• **Written exercise**
Print again only this span: the line with "What position from the top is the green", the line with "Between which two", and all lines between them, exactly as given.

Questions regarding geometric shapes:
━━━━━━━━━━━━━━━━━━━━━━━━━━━━━━
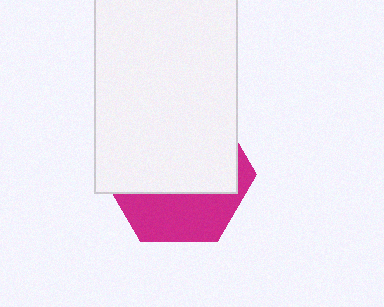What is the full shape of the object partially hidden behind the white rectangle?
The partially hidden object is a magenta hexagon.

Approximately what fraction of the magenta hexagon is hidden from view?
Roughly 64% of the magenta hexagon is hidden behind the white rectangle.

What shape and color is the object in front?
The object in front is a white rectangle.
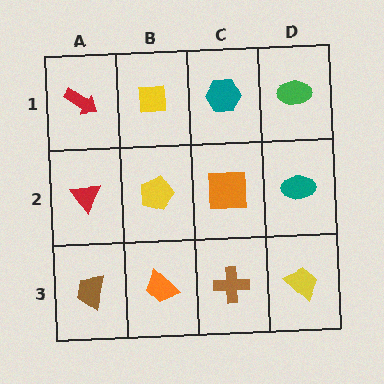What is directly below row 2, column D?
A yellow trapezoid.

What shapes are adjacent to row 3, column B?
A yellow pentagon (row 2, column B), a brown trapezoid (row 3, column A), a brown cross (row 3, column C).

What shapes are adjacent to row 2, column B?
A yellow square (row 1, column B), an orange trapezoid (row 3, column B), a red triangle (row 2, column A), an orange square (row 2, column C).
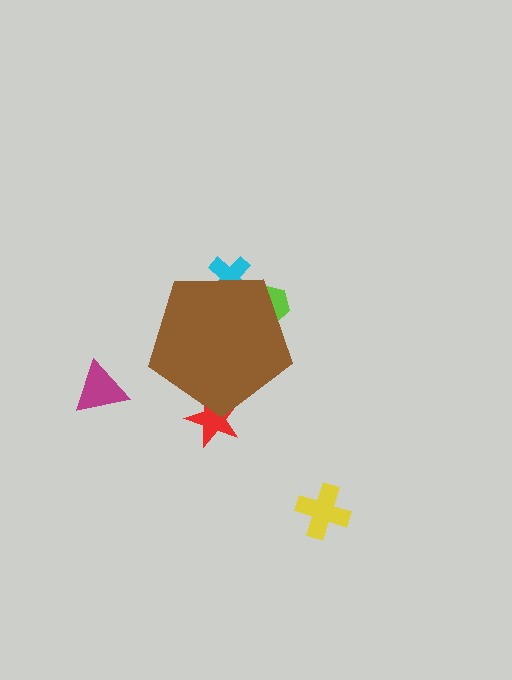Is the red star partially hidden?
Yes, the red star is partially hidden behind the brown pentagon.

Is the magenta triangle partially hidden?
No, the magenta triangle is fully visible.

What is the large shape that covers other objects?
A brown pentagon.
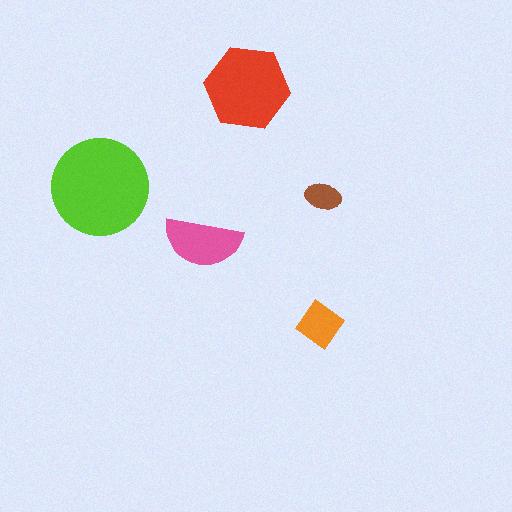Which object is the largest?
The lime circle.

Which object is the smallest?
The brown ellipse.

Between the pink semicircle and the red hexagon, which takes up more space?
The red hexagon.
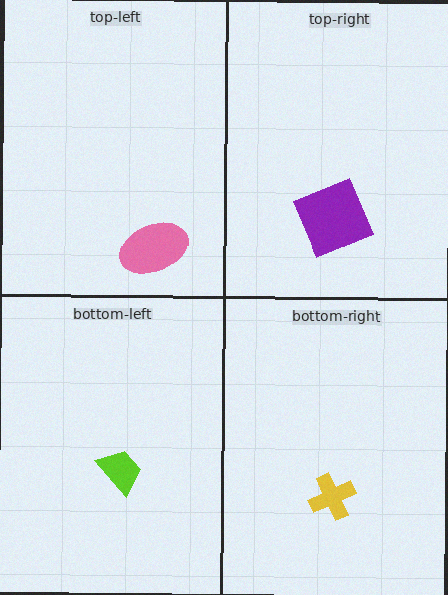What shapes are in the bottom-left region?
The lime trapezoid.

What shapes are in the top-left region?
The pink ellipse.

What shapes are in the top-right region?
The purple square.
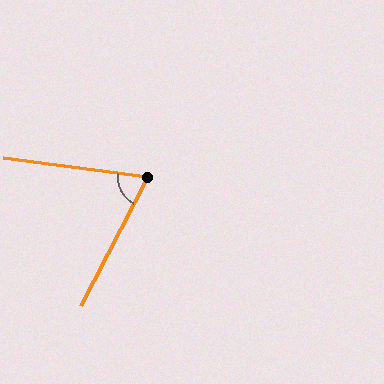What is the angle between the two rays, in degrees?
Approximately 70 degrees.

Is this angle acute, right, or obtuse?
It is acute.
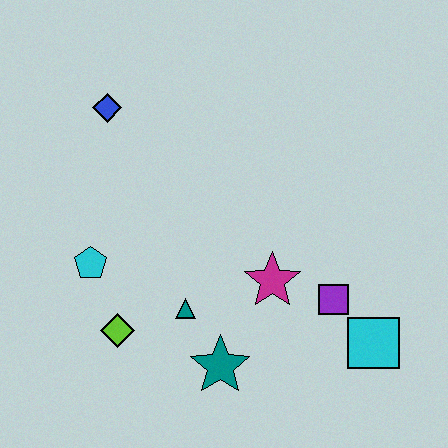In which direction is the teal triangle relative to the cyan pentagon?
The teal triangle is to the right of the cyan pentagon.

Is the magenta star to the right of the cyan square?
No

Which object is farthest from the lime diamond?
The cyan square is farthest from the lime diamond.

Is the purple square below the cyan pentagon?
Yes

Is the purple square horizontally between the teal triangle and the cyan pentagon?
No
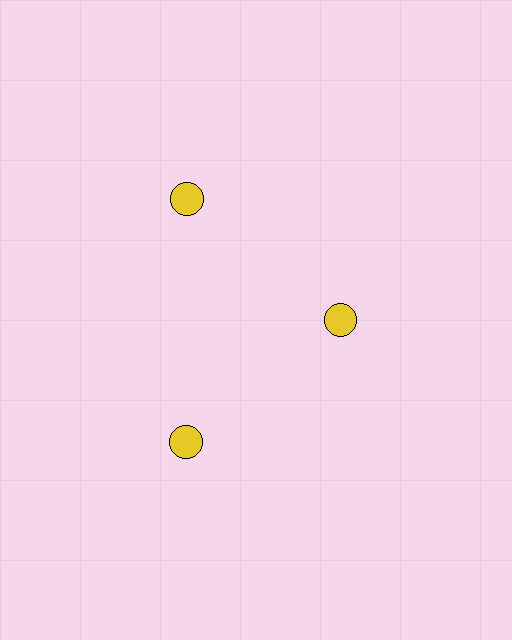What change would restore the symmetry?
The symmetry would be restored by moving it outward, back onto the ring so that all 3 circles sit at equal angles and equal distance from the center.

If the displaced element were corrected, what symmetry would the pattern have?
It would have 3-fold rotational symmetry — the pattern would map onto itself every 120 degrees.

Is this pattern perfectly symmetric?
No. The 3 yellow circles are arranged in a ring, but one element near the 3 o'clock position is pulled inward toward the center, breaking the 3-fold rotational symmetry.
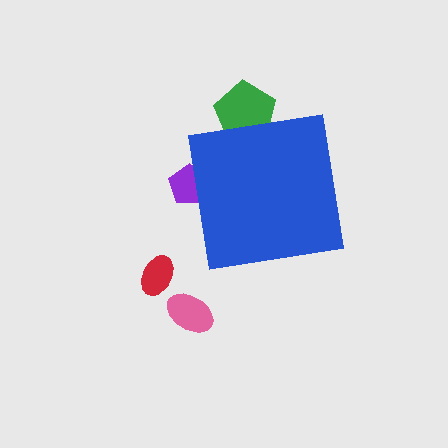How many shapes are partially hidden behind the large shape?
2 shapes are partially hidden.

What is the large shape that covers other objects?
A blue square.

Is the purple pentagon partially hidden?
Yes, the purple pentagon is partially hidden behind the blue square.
━━━━━━━━━━━━━━━━━━━━━━━━━━━━━━
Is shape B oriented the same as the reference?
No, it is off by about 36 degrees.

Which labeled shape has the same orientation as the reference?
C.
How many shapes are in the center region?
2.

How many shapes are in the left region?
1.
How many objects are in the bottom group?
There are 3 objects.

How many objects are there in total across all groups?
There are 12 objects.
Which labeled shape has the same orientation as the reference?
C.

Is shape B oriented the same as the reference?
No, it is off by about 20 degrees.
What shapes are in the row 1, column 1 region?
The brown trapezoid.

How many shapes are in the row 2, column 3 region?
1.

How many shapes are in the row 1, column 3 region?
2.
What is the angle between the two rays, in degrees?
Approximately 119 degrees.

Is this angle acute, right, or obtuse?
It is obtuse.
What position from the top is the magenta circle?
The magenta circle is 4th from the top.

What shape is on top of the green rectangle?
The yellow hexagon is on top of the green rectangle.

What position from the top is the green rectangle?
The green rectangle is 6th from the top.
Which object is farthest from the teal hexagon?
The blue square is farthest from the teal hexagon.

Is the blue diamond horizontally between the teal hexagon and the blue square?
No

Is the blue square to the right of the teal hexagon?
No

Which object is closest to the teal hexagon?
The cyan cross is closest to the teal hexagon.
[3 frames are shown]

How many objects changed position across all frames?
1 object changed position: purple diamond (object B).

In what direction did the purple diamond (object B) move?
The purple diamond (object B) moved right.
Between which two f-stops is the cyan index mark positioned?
━━━━━━━━━━━━━━━━━━━━━━━━━━━━━━
• **Exercise response**
What position from the top is the green rectangle?
The green rectangle is 6th from the top.
Which object is farthest from the teal hexagon?
The blue square is farthest from the teal hexagon.

Is the blue diamond horizontally between the teal hexagon and the blue square?
No

Is the blue square to the right of the teal hexagon?
No

Which object is closest to the teal hexagon?
The cyan cross is closest to the teal hexagon.
[3 frames are shown]

How many objects changed position across all frames?
1 object changed position: purple diamond (object B).

In what direction did the purple diamond (object B) move?
The purple diamond (object B) moved right.
Between which two f-stops is the cyan index mark positioned?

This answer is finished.